----- Source records
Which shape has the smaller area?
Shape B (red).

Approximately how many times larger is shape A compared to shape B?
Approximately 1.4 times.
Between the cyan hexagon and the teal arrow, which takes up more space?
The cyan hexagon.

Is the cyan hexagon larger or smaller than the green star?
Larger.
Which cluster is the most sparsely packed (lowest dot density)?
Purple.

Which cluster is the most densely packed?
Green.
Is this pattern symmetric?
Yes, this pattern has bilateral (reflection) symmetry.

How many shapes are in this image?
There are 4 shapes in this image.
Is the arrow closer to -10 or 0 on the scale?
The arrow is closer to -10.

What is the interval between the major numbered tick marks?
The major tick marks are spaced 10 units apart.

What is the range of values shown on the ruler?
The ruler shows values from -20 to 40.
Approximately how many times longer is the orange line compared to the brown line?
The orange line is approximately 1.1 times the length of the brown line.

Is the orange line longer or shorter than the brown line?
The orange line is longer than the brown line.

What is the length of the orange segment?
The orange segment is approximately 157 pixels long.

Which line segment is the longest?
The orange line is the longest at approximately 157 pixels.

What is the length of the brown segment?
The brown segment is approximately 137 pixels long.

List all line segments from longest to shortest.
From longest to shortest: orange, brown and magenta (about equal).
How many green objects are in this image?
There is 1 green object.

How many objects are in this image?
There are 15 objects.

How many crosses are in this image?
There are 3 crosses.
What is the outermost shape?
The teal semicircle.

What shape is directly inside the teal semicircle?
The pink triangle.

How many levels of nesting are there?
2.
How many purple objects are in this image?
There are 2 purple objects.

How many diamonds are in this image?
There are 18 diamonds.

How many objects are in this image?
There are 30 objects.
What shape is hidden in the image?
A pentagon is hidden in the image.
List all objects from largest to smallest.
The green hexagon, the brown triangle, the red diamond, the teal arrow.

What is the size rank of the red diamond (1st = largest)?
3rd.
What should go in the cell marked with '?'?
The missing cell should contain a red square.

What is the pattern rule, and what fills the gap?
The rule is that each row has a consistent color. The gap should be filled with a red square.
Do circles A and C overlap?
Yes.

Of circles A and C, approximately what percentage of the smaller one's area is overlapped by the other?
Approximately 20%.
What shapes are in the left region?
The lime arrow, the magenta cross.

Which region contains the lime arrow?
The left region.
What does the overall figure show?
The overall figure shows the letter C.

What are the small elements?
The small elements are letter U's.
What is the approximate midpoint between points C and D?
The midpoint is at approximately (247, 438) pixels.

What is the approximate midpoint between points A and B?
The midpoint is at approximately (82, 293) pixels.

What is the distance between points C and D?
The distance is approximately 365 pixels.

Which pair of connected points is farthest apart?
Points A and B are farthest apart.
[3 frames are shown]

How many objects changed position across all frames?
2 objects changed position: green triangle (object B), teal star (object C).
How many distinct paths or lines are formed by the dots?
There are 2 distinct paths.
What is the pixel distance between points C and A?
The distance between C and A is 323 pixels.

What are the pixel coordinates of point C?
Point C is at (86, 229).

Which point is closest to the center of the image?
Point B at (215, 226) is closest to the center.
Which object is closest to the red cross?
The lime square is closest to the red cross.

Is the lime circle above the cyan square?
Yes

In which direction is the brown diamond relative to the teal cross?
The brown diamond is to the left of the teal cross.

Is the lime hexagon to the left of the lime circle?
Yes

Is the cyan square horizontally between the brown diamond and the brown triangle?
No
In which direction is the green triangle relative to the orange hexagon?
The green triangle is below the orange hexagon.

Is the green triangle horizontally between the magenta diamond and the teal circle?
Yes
----------
Print the material verbatim, all of it.

→ **Response**
Which shape has the smaller area?
Shape B (red).

Approximately how many times larger is shape A compared to shape B?
Approximately 1.4 times.
Between the cyan hexagon and the teal arrow, which takes up more space?
The cyan hexagon.

Is the cyan hexagon larger or smaller than the green star?
Larger.
Which cluster is the most sparsely packed (lowest dot density)?
Purple.

Which cluster is the most densely packed?
Green.
Is this pattern symmetric?
Yes, this pattern has bilateral (reflection) symmetry.

How many shapes are in this image?
There are 4 shapes in this image.
Is the arrow closer to -10 or 0 on the scale?
The arrow is closer to -10.

What is the interval between the major numbered tick marks?
The major tick marks are spaced 10 units apart.

What is the range of values shown on the ruler?
The ruler shows values from -20 to 40.
Approximately how many times longer is the orange line compared to the brown line?
The orange line is approximately 1.1 times the length of the brown line.

Is the orange line longer or shorter than the brown line?
The orange line is longer than the brown line.

What is the length of the orange segment?
The orange segment is approximately 157 pixels long.

Which line segment is the longest?
The orange line is the longest at approximately 157 pixels.

What is the length of the brown segment?
The brown segment is approximately 137 pixels long.

List all line segments from longest to shortest.
From longest to shortest: orange, brown and magenta (about equal).
How many green objects are in this image?
There is 1 green object.

How many objects are in this image?
There are 15 objects.

How many crosses are in this image?
There are 3 crosses.
What is the outermost shape?
The teal semicircle.

What shape is directly inside the teal semicircle?
The pink triangle.

How many levels of nesting are there?
2.
How many purple objects are in this image?
There are 2 purple objects.

How many diamonds are in this image?
There are 18 diamonds.

How many objects are in this image?
There are 30 objects.
What shape is hidden in the image?
A pentagon is hidden in the image.
List all objects from largest to smallest.
The green hexagon, the brown triangle, the red diamond, the teal arrow.

What is the size rank of the red diamond (1st = largest)?
3rd.
What should go in the cell marked with '?'?
The missing cell should contain a red square.

What is the pattern rule, and what fills the gap?
The rule is that each row has a consistent color. The gap should be filled with a red square.
Do circles A and C overlap?
Yes.

Of circles A and C, approximately what percentage of the smaller one's area is overlapped by the other?
Approximately 20%.
What shapes are in the left region?
The lime arrow, the magenta cross.

Which region contains the lime arrow?
The left region.
What does the overall figure show?
The overall figure shows the letter C.

What are the small elements?
The small elements are letter U's.
What is the approximate midpoint between points C and D?
The midpoint is at approximately (247, 438) pixels.

What is the approximate midpoint between points A and B?
The midpoint is at approximately (82, 293) pixels.

What is the distance between points C and D?
The distance is approximately 365 pixels.

Which pair of connected points is farthest apart?
Points A and B are farthest apart.
[3 frames are shown]

How many objects changed position across all frames?
2 objects changed position: green triangle (object B), teal star (object C).
How many distinct paths or lines are formed by the dots?
There are 2 distinct paths.
What is the pixel distance between points C and A?
The distance between C and A is 323 pixels.

What are the pixel coordinates of point C?
Point C is at (86, 229).

Which point is closest to the center of the image?
Point B at (215, 226) is closest to the center.
Which object is closest to the red cross?
The lime square is closest to the red cross.

Is the lime circle above the cyan square?
Yes

In which direction is the brown diamond relative to the teal cross?
The brown diamond is to the left of the teal cross.

Is the lime hexagon to the left of the lime circle?
Yes

Is the cyan square horizontally between the brown diamond and the brown triangle?
No
In which direction is the green triangle relative to the orange hexagon?
The green triangle is below the orange hexagon.

Is the green triangle horizontally between the magenta diamond and the teal circle?
Yes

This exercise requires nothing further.